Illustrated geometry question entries
__________

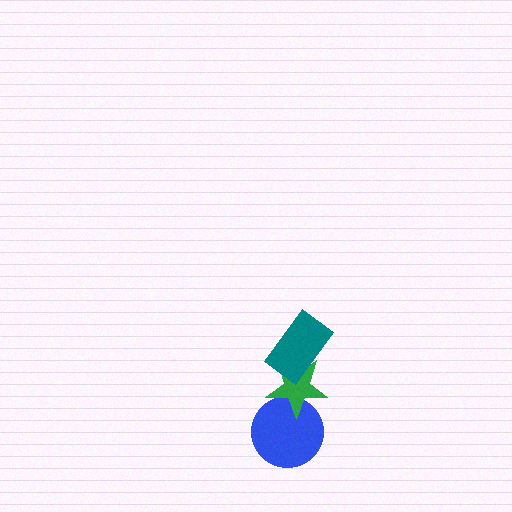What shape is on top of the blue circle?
The green star is on top of the blue circle.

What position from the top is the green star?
The green star is 2nd from the top.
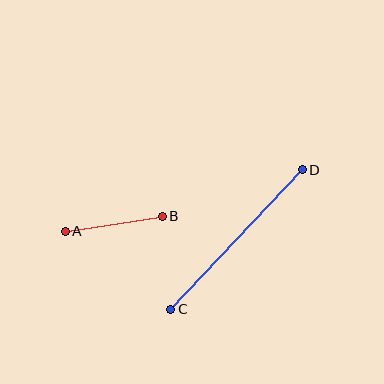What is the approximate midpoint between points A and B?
The midpoint is at approximately (114, 224) pixels.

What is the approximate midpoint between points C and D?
The midpoint is at approximately (236, 240) pixels.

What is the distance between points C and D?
The distance is approximately 192 pixels.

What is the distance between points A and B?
The distance is approximately 98 pixels.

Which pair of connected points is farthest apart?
Points C and D are farthest apart.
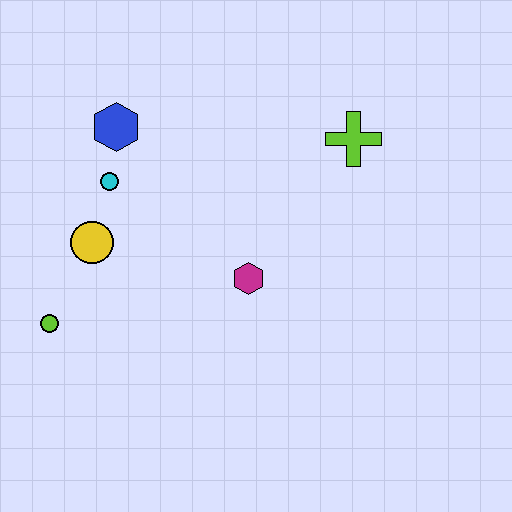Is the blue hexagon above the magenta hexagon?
Yes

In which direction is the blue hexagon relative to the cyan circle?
The blue hexagon is above the cyan circle.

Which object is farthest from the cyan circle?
The lime cross is farthest from the cyan circle.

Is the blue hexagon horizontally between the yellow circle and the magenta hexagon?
Yes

__________

### Stated exercise
Quote, please, only the lines running from the one with "What position from the top is the green star?" down to the final line of the data above, keeping both ends and skipping the pictures.

### The answer
What position from the top is the green star?
The green star is 2nd from the top.
What is the approximate midpoint between points A and B?
The midpoint is at approximately (114, 224) pixels.

What is the approximate midpoint between points C and D?
The midpoint is at approximately (236, 240) pixels.

What is the distance between points C and D?
The distance is approximately 192 pixels.

What is the distance between points A and B?
The distance is approximately 98 pixels.

Which pair of connected points is farthest apart?
Points C and D are farthest apart.
Is the blue hexagon above the magenta hexagon?
Yes

In which direction is the blue hexagon relative to the cyan circle?
The blue hexagon is above the cyan circle.

Which object is farthest from the cyan circle?
The lime cross is farthest from the cyan circle.

Is the blue hexagon horizontally between the yellow circle and the magenta hexagon?
Yes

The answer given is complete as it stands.